Leave the pictures out and transcribe every record exactly.

Geometry dataset question entries:
════════════════════

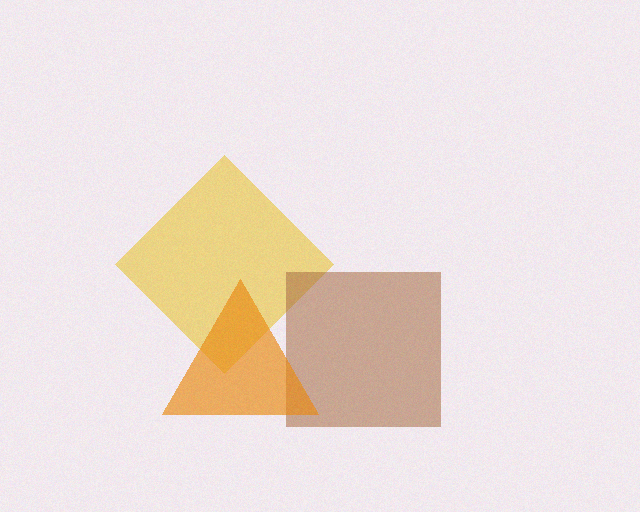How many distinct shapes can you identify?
There are 3 distinct shapes: a yellow diamond, a brown square, an orange triangle.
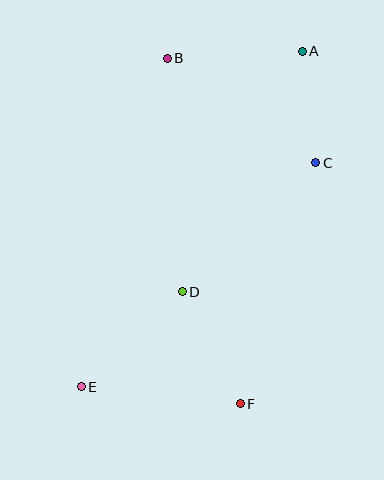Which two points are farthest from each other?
Points A and E are farthest from each other.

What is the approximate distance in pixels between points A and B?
The distance between A and B is approximately 135 pixels.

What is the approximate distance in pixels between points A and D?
The distance between A and D is approximately 269 pixels.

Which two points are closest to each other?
Points A and C are closest to each other.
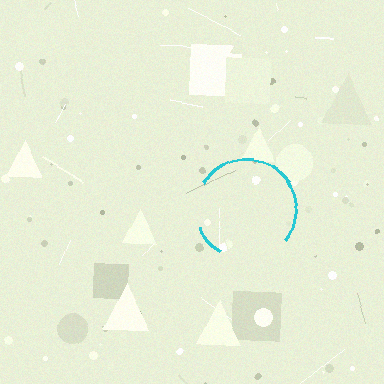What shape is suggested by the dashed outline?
The dashed outline suggests a circle.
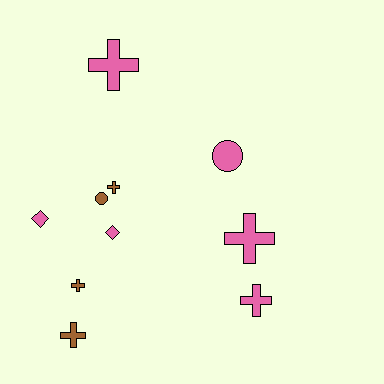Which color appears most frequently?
Pink, with 6 objects.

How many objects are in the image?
There are 10 objects.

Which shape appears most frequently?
Cross, with 6 objects.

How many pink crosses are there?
There are 3 pink crosses.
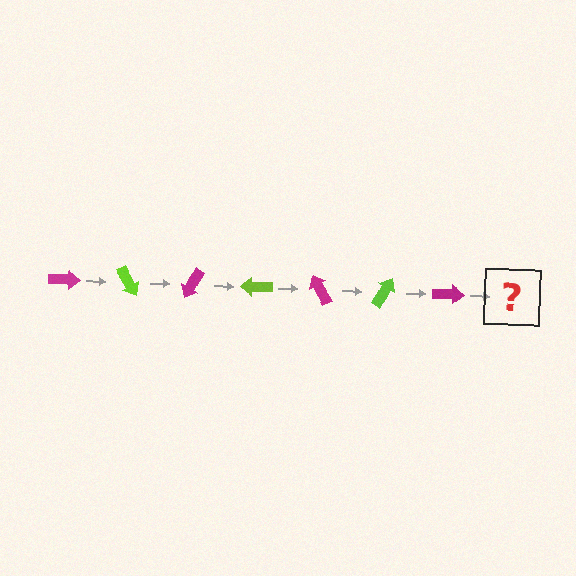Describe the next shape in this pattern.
It should be a lime arrow, rotated 420 degrees clockwise from the start.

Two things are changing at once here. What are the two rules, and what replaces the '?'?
The two rules are that it rotates 60 degrees clockwise each step and the color cycles through magenta and lime. The '?' should be a lime arrow, rotated 420 degrees clockwise from the start.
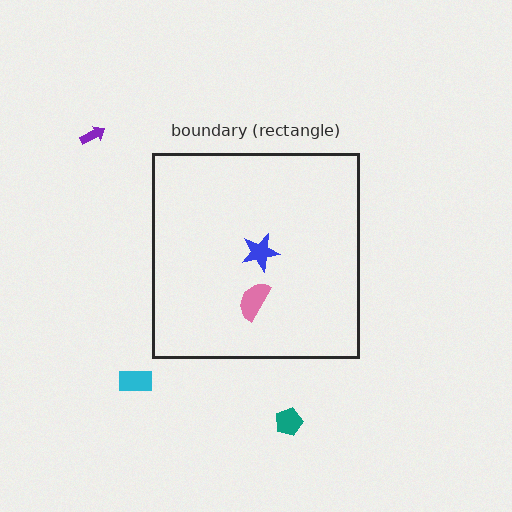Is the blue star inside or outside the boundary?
Inside.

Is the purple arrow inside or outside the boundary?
Outside.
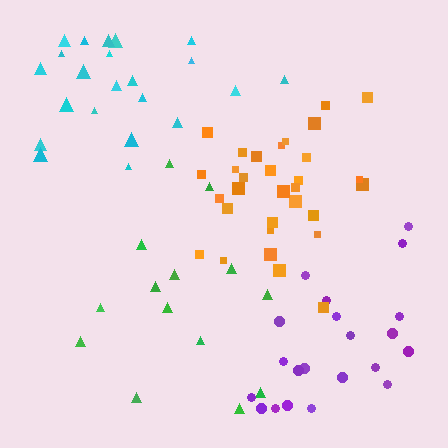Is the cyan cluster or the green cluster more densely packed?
Cyan.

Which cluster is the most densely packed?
Orange.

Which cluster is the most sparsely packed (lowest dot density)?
Green.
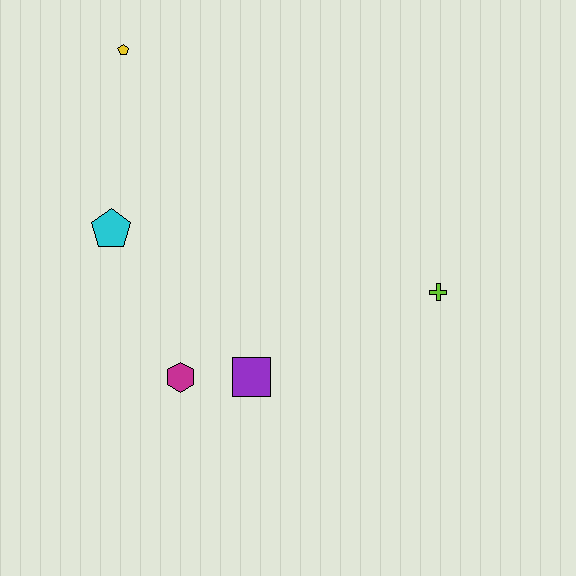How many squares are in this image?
There is 1 square.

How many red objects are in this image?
There are no red objects.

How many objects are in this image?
There are 5 objects.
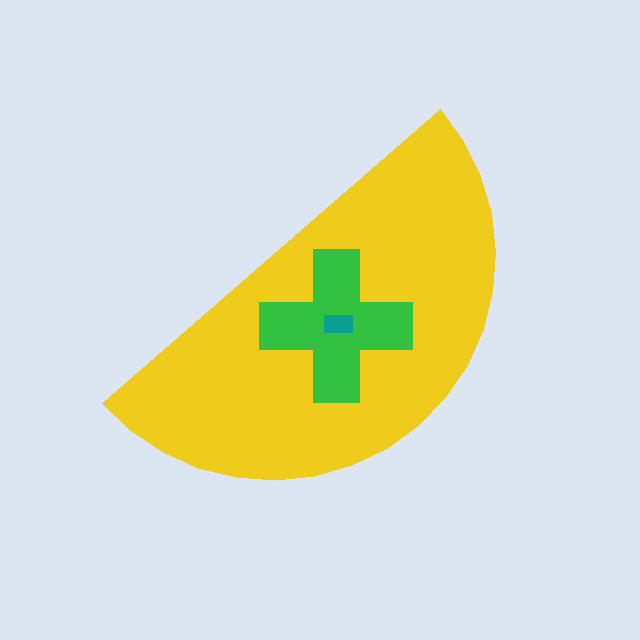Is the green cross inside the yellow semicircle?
Yes.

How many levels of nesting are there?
3.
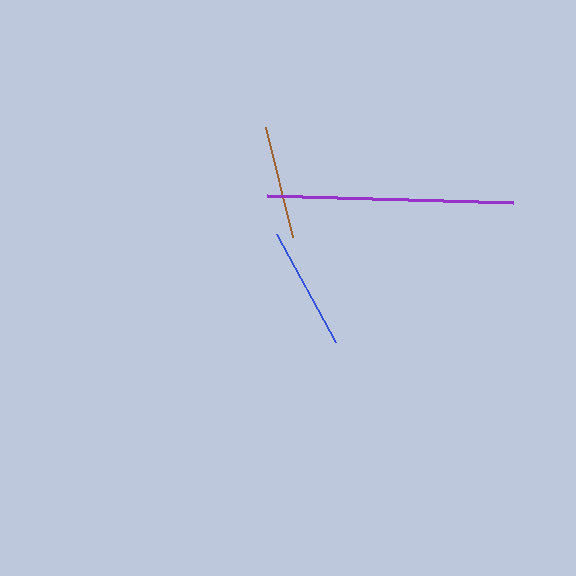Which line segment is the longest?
The purple line is the longest at approximately 246 pixels.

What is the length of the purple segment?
The purple segment is approximately 246 pixels long.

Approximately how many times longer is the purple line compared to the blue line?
The purple line is approximately 2.0 times the length of the blue line.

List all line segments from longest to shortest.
From longest to shortest: purple, blue and brown (about equal).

════════════════════

Result:
How many distinct shapes can you identify?
There are 3 distinct shapes: a yellow diamond, a brown square, an orange triangle.
Which two points are farthest from each other?
Points A and E are farthest from each other.

What is the approximate distance in pixels between points A and B?
The distance between A and B is approximately 135 pixels.

What is the approximate distance in pixels between points A and D?
The distance between A and D is approximately 269 pixels.

Which two points are closest to each other?
Points A and C are closest to each other.
What shape is suggested by the dashed outline?
The dashed outline suggests a circle.
Which color appears most frequently?
Pink, with 6 objects.

How many objects are in the image?
There are 10 objects.

Which shape appears most frequently?
Cross, with 6 objects.

How many pink crosses are there?
There are 3 pink crosses.
Describe the next shape in this pattern.
It should be a lime arrow, rotated 420 degrees clockwise from the start.

Two things are changing at once here. What are the two rules, and what replaces the '?'?
The two rules are that it rotates 60 degrees clockwise each step and the color cycles through magenta and lime. The '?' should be a lime arrow, rotated 420 degrees clockwise from the start.
Is the blue star inside or outside the boundary?
Inside.

Is the purple arrow inside or outside the boundary?
Outside.
Is the cyan cluster or the green cluster more densely packed?
Cyan.

Which cluster is the most densely packed?
Orange.

Which cluster is the most sparsely packed (lowest dot density)?
Green.
How many squares are in this image?
There is 1 square.

How many red objects are in this image?
There are no red objects.

How many objects are in this image?
There are 5 objects.
Is the green cross inside the yellow semicircle?
Yes.

How many levels of nesting are there?
3.
Which line segment is the longest?
The purple line is the longest at approximately 246 pixels.

What is the length of the purple segment?
The purple segment is approximately 246 pixels long.

Approximately how many times longer is the purple line compared to the blue line?
The purple line is approximately 2.0 times the length of the blue line.

List all line segments from longest to shortest.
From longest to shortest: purple, blue and brown (about equal).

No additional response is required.